## Your instructions
Reproduce exactly the entries from the "What was added?" line to the end. Skip all pictures.

Collected data entries:
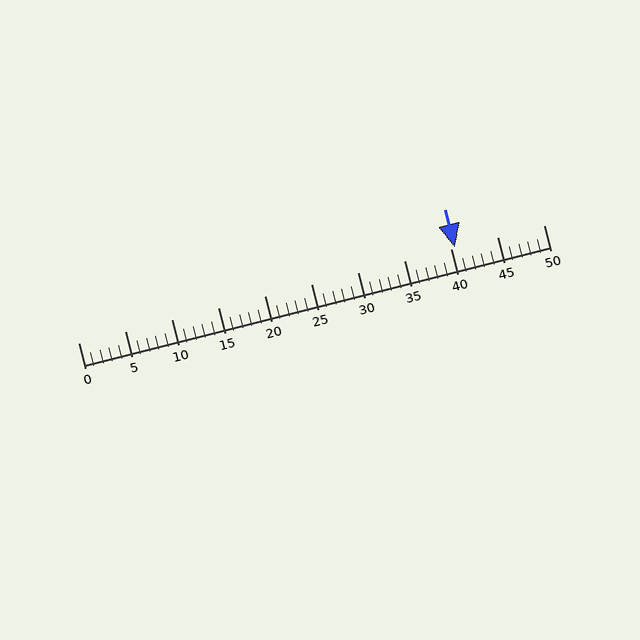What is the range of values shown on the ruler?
The ruler shows values from 0 to 50.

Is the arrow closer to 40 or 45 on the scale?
The arrow is closer to 40.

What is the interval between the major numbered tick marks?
The major tick marks are spaced 5 units apart.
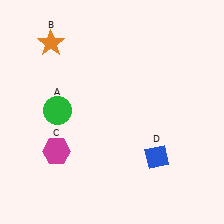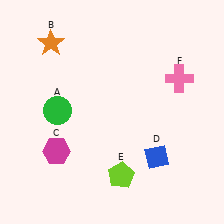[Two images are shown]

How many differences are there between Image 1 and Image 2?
There are 2 differences between the two images.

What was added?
A lime pentagon (E), a pink cross (F) were added in Image 2.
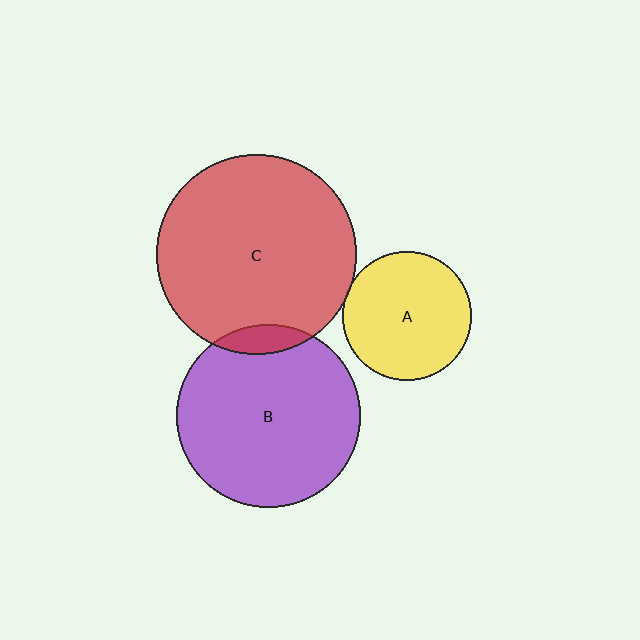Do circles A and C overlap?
Yes.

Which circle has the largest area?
Circle C (red).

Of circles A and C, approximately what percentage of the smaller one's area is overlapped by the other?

## Solution for this problem
What was added?
A lime pentagon (E), a pink cross (F) were added in Image 2.
Do circles A and C overlap?
Yes.

Which circle has the largest area?
Circle C (red).

Of circles A and C, approximately what percentage of the smaller one's area is overlapped by the other?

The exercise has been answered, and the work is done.